┌──

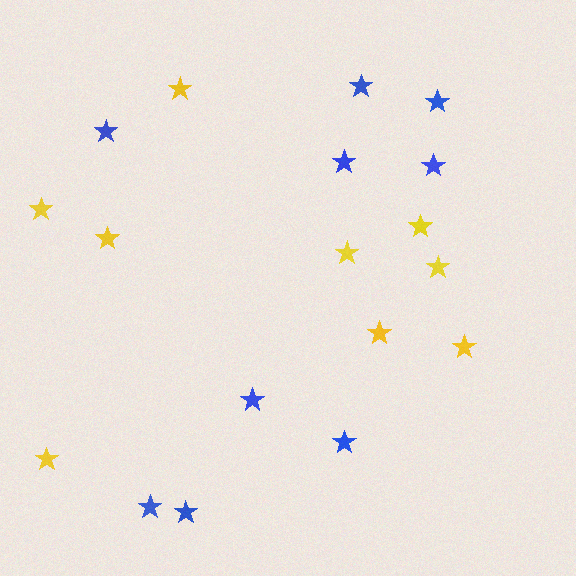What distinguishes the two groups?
There are 2 groups: one group of blue stars (9) and one group of yellow stars (9).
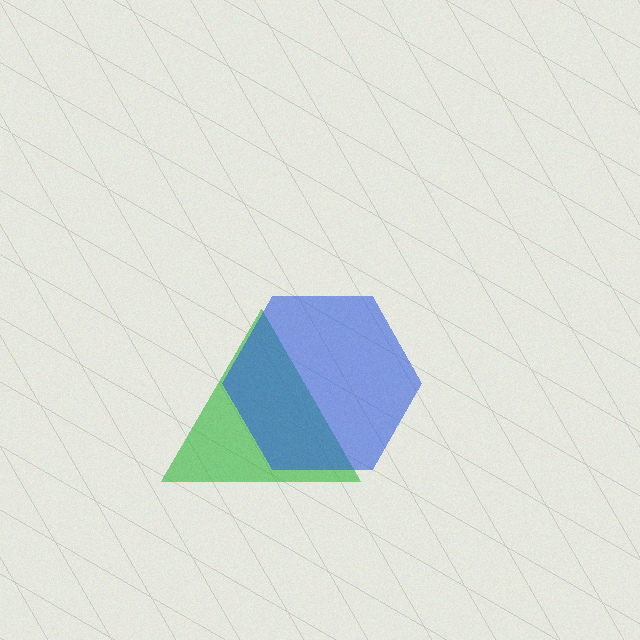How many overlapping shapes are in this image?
There are 2 overlapping shapes in the image.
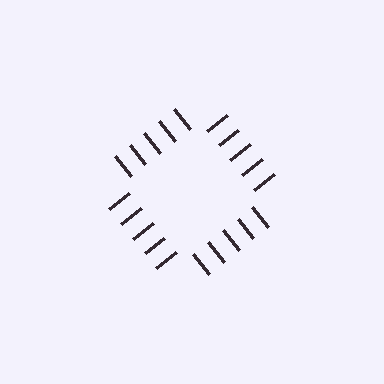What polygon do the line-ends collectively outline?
An illusory square — the line segments terminate on its edges but no continuous stroke is drawn.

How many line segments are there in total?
20 — 5 along each of the 4 edges.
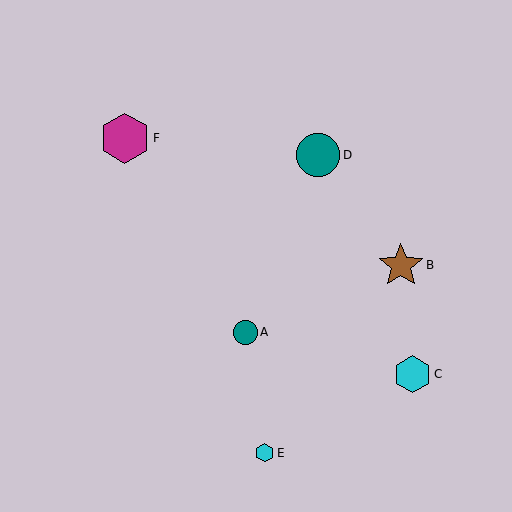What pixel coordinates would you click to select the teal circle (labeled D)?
Click at (318, 155) to select the teal circle D.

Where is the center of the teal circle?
The center of the teal circle is at (245, 332).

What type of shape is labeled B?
Shape B is a brown star.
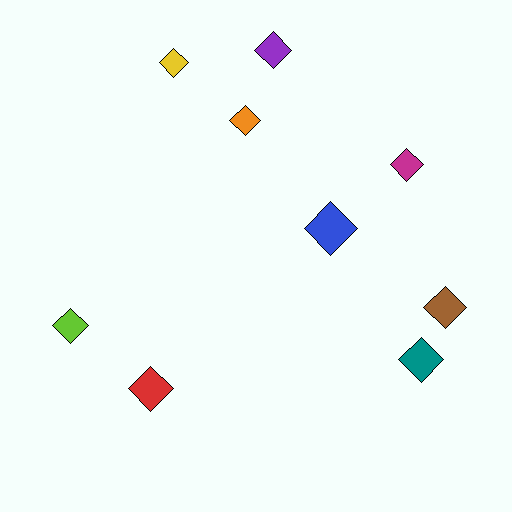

└──

▶ **Problem**
Pictures are to be left out; the records above must be repeated word for word.

▶ **Complete response**
What distinguishes the two groups?
There are 2 groups: one group of blue stars (9) and one group of yellow stars (9).
How many overlapping shapes are in this image?
There are 2 overlapping shapes in the image.
What polygon do the line-ends collectively outline?
An illusory square — the line segments terminate on its edges but no continuous stroke is drawn.

How many line segments are there in total?
20 — 5 along each of the 4 edges.
What pixel coordinates would you click to select the teal circle (labeled D)?
Click at (318, 155) to select the teal circle D.

Where is the center of the teal circle?
The center of the teal circle is at (245, 332).

What type of shape is labeled B?
Shape B is a brown star.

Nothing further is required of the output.